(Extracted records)
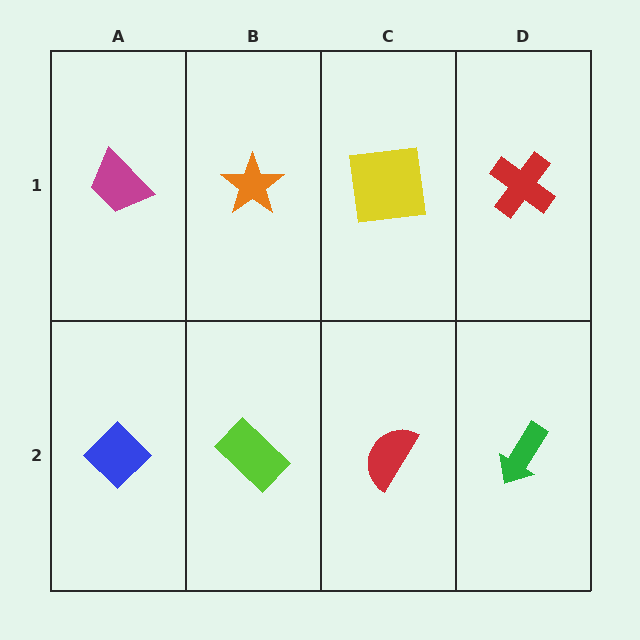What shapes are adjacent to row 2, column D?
A red cross (row 1, column D), a red semicircle (row 2, column C).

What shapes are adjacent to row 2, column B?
An orange star (row 1, column B), a blue diamond (row 2, column A), a red semicircle (row 2, column C).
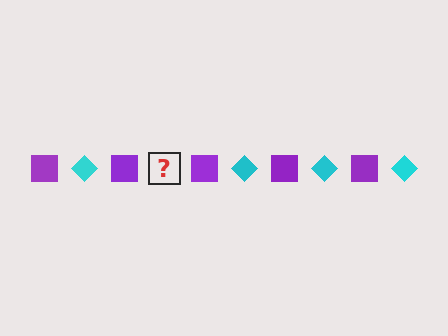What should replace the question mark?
The question mark should be replaced with a cyan diamond.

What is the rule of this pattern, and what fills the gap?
The rule is that the pattern alternates between purple square and cyan diamond. The gap should be filled with a cyan diamond.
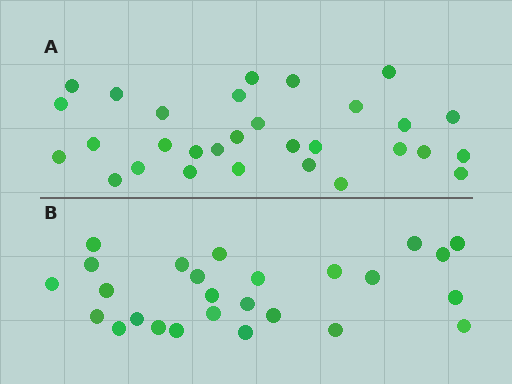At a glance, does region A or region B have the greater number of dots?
Region A (the top region) has more dots.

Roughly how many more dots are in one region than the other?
Region A has about 4 more dots than region B.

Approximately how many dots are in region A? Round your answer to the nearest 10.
About 30 dots.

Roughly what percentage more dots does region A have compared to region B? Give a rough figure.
About 15% more.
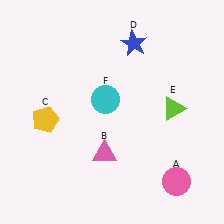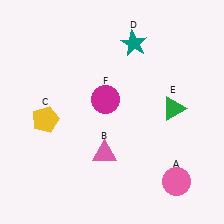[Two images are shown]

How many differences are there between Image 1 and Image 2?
There are 3 differences between the two images.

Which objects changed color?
D changed from blue to teal. E changed from lime to green. F changed from cyan to magenta.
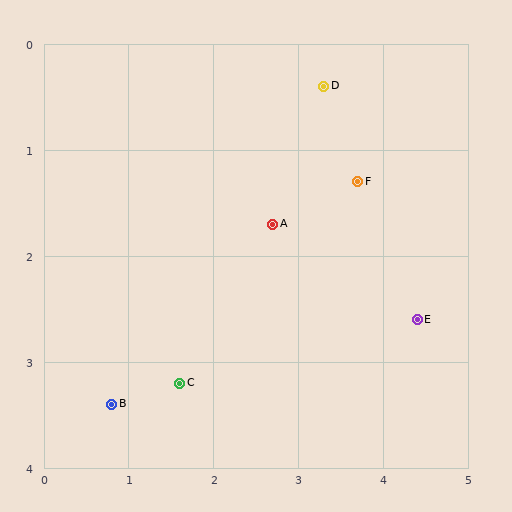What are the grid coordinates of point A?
Point A is at approximately (2.7, 1.7).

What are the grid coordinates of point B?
Point B is at approximately (0.8, 3.4).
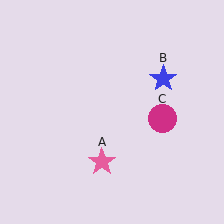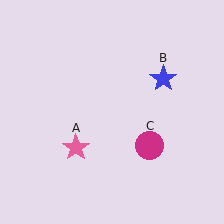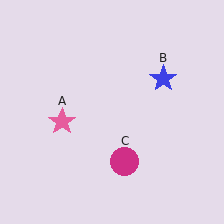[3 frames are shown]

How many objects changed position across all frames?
2 objects changed position: pink star (object A), magenta circle (object C).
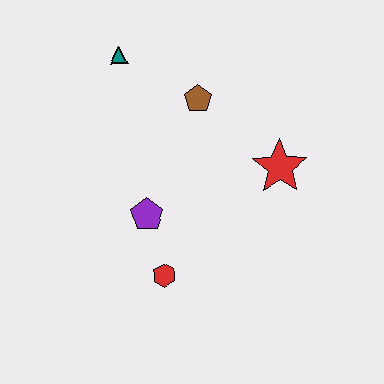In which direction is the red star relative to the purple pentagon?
The red star is to the right of the purple pentagon.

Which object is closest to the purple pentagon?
The red hexagon is closest to the purple pentagon.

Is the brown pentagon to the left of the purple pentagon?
No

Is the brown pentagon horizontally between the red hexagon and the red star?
Yes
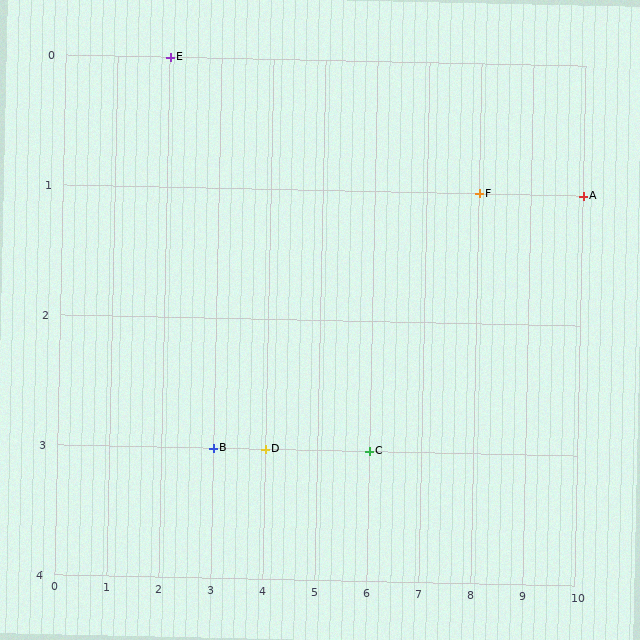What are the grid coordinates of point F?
Point F is at grid coordinates (8, 1).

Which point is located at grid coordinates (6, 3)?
Point C is at (6, 3).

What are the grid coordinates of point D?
Point D is at grid coordinates (4, 3).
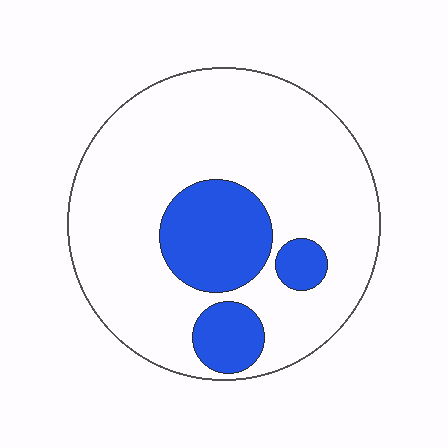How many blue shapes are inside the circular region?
3.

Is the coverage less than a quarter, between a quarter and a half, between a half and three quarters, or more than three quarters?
Less than a quarter.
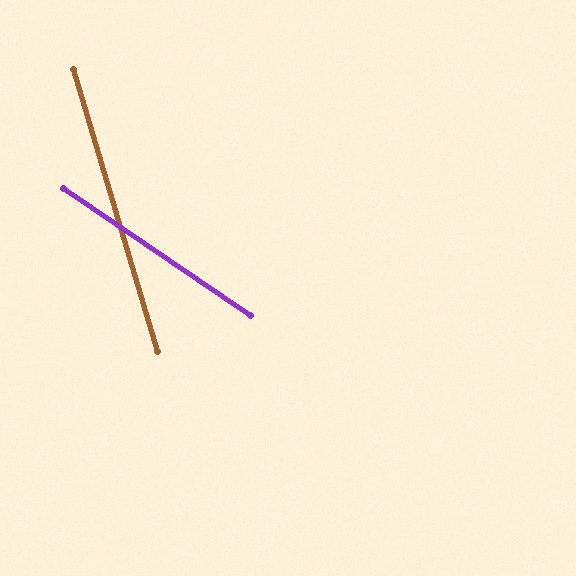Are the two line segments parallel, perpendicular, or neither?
Neither parallel nor perpendicular — they differ by about 39°.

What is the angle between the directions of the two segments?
Approximately 39 degrees.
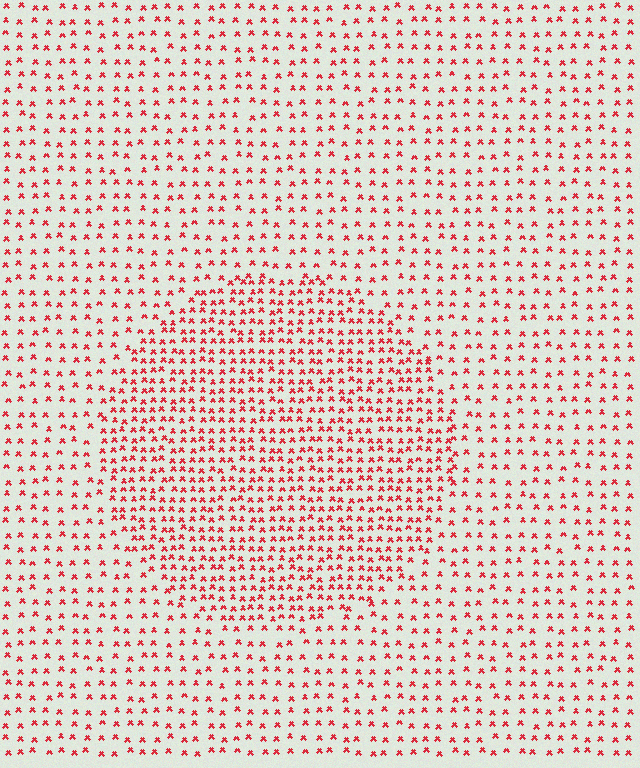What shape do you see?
I see a circle.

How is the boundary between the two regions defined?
The boundary is defined by a change in element density (approximately 1.9x ratio). All elements are the same color, size, and shape.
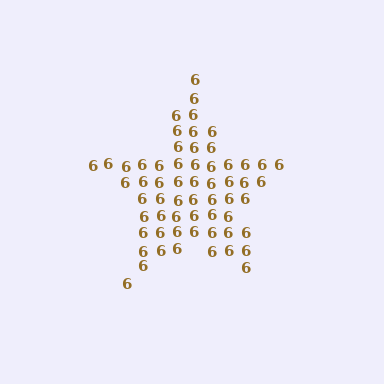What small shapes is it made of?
It is made of small digit 6's.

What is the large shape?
The large shape is a star.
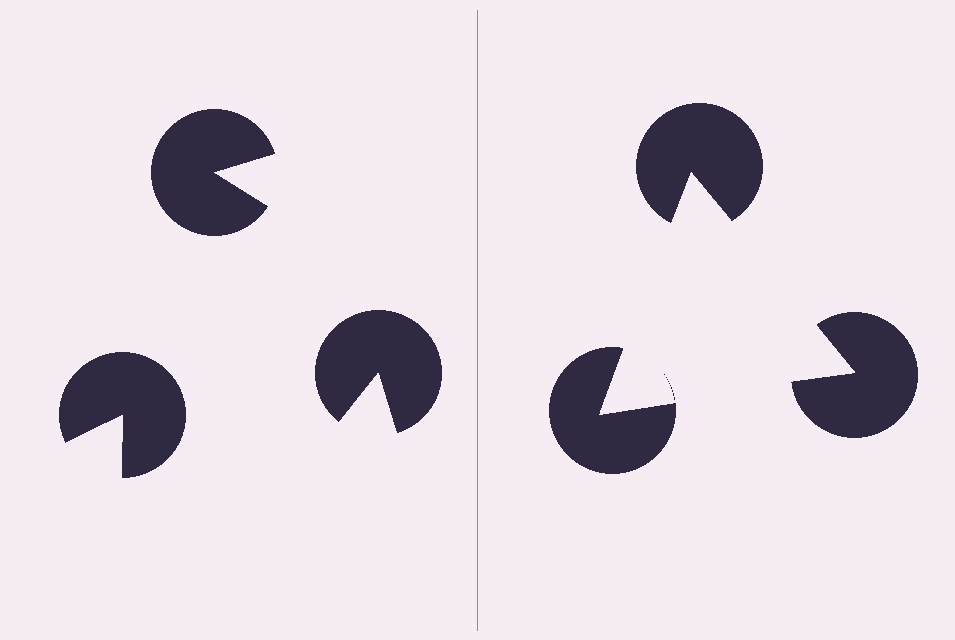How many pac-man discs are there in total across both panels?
6 — 3 on each side.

_Given request_
Ignore the images and quote every line of the listing exactly.

_Worked answer_
What shapes are adjacent to row 2, column D?
A red cross (row 1, column D), a red semicircle (row 2, column C).

What shapes are adjacent to row 2, column B?
An orange star (row 1, column B), a blue diamond (row 2, column A), a red semicircle (row 2, column C).
What should replace the question mark?
The question mark should be replaced with a cyan diamond.

What is the rule of this pattern, and what fills the gap?
The rule is that the pattern alternates between purple square and cyan diamond. The gap should be filled with a cyan diamond.
At a glance, does region A or region B have the greater number of dots?
Region A (the top region) has more dots.

Roughly how many more dots are in one region than the other?
Region A has about 4 more dots than region B.

Approximately how many dots are in region A? Round your answer to the nearest 10.
About 30 dots.

Roughly what percentage more dots does region A have compared to region B? Give a rough figure.
About 15% more.
[Two images are shown]

How many differences are there between Image 1 and Image 2?
There are 3 differences between the two images.

Which objects changed color?
D changed from blue to teal. E changed from lime to green. F changed from cyan to magenta.
What are the grid coordinates of point A?
Point A is at approximately (2.7, 1.7).

What are the grid coordinates of point B?
Point B is at approximately (0.8, 3.4).
[3 frames are shown]

How many objects changed position across all frames?
2 objects changed position: pink star (object A), magenta circle (object C).
In which direction is the red star relative to the purple pentagon?
The red star is to the right of the purple pentagon.

Which object is closest to the purple pentagon?
The red hexagon is closest to the purple pentagon.

Is the brown pentagon to the left of the purple pentagon?
No

Is the brown pentagon horizontally between the red hexagon and the red star?
Yes
What are the grid coordinates of point F?
Point F is at grid coordinates (8, 1).

Which point is located at grid coordinates (6, 3)?
Point C is at (6, 3).

What are the grid coordinates of point D?
Point D is at grid coordinates (4, 3).
How many blue shapes are inside the circular region?
3.

Is the coverage less than a quarter, between a quarter and a half, between a half and three quarters, or more than three quarters?
Less than a quarter.
Are the two line segments parallel, perpendicular, or neither?
Neither parallel nor perpendicular — they differ by about 39°.

What is the angle between the directions of the two segments?
Approximately 39 degrees.
What shape do you see?
I see a circle.

How is the boundary between the two regions defined?
The boundary is defined by a change in element density (approximately 1.9x ratio). All elements are the same color, size, and shape.
What small shapes is it made of?
It is made of small digit 6's.

What is the large shape?
The large shape is a star.
How many pac-man discs are there in total across both panels?
6 — 3 on each side.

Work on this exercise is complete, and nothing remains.